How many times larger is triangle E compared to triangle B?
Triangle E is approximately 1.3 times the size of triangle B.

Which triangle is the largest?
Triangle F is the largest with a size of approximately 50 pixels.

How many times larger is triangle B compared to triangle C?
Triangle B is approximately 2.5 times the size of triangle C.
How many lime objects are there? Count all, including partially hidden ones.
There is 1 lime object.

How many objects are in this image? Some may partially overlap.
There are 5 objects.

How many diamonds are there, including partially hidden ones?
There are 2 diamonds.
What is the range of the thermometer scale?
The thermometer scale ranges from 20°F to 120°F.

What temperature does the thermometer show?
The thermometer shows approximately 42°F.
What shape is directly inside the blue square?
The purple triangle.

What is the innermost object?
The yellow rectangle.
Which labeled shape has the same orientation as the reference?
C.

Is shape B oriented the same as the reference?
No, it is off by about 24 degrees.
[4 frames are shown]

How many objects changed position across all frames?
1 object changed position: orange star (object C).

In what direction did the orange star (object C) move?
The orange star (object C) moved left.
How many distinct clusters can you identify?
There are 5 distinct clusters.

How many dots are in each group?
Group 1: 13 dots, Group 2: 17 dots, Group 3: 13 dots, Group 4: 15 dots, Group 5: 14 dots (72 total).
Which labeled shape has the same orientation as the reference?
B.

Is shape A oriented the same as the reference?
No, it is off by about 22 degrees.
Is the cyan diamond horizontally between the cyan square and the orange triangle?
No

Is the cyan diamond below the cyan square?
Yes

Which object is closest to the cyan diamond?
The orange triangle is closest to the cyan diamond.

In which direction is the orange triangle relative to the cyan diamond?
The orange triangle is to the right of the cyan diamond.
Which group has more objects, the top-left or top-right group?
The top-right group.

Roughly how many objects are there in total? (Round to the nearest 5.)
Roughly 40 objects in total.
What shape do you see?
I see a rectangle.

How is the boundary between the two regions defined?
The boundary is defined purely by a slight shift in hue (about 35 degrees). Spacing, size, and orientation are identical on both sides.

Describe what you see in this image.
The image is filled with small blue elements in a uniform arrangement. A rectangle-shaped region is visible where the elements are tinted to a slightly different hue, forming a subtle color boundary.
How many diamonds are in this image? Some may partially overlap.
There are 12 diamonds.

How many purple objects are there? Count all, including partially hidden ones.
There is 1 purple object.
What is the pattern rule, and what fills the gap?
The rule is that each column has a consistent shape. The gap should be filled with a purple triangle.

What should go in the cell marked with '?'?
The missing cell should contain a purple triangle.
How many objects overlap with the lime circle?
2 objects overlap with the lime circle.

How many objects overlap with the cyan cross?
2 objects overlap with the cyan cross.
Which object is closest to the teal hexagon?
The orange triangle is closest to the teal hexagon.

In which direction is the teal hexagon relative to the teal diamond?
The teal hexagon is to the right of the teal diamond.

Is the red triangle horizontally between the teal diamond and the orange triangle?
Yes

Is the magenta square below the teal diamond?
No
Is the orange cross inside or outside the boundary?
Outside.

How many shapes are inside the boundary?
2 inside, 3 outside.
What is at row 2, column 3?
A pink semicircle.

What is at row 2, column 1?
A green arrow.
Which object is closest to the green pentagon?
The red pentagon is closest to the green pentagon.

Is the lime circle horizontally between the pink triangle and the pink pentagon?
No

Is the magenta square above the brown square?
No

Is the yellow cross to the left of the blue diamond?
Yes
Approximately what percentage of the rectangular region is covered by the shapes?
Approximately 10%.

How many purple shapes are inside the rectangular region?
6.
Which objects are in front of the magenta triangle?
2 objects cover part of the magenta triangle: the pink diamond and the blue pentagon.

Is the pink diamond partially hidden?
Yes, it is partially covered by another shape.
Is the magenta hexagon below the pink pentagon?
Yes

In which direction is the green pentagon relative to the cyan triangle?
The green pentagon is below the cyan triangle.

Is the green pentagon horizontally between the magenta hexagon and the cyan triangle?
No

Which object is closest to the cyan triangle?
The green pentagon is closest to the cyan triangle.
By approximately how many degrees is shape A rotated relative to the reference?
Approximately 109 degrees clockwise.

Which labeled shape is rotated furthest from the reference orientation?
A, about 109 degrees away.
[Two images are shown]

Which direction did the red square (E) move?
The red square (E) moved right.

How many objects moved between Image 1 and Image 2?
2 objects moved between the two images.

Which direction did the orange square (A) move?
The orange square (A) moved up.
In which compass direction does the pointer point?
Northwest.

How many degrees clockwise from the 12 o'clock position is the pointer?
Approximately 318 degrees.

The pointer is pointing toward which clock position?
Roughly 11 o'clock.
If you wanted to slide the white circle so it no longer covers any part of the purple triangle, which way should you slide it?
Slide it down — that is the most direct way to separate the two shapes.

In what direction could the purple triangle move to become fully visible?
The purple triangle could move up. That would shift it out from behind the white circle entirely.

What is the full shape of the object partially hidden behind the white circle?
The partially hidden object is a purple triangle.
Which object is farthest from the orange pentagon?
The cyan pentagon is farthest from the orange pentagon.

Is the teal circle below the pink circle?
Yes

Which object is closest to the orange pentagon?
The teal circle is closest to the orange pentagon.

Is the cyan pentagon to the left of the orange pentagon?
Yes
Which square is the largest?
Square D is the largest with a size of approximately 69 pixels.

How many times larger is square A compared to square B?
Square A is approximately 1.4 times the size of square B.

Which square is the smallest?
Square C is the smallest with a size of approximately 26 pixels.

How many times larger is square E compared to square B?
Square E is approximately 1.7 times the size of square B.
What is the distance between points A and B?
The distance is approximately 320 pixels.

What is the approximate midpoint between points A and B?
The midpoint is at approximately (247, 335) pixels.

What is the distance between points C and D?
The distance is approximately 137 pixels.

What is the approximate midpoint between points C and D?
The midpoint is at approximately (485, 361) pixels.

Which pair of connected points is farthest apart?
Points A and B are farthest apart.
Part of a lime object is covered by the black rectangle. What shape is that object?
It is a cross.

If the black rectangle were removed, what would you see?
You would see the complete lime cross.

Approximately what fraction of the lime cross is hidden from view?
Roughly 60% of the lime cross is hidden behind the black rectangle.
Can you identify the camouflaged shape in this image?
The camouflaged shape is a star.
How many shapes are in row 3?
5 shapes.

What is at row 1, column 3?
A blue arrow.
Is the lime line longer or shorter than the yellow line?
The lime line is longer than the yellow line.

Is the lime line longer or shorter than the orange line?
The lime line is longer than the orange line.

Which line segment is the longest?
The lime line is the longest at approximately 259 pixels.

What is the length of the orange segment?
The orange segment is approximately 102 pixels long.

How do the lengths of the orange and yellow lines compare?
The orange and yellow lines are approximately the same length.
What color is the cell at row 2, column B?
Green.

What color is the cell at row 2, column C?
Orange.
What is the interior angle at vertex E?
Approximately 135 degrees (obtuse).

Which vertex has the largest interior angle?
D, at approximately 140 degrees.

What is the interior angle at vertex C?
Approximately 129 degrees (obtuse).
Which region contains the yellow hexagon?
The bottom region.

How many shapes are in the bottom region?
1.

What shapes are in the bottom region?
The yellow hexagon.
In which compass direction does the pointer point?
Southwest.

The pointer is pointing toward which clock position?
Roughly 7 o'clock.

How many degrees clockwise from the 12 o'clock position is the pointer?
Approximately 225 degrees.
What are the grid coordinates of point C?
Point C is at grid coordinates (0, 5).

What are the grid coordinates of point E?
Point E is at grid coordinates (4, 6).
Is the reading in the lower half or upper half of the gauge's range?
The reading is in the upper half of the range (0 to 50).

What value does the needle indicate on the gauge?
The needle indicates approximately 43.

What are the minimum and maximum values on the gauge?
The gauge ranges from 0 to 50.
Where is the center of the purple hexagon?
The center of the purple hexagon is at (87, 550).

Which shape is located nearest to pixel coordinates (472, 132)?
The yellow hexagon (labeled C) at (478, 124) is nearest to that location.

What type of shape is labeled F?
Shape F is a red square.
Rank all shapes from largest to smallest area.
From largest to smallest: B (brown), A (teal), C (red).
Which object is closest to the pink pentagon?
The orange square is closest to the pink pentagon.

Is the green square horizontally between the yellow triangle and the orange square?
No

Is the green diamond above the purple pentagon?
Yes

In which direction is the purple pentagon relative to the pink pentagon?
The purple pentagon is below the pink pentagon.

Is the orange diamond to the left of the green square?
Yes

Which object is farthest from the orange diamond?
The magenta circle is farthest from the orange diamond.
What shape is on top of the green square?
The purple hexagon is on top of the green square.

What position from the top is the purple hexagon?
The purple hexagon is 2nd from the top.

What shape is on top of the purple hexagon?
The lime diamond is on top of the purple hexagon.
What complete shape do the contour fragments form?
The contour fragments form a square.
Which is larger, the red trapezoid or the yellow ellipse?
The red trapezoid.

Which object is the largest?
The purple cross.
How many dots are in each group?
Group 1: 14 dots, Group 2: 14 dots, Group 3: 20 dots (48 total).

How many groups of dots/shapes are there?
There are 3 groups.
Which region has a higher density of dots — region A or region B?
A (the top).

========================================================================

■ **Task prompt**
Check each line of the entries for the string "shown". Copy the lines that have it.

■ **Solution to the exercise**
[4 frames are shown]
[Two images are shown]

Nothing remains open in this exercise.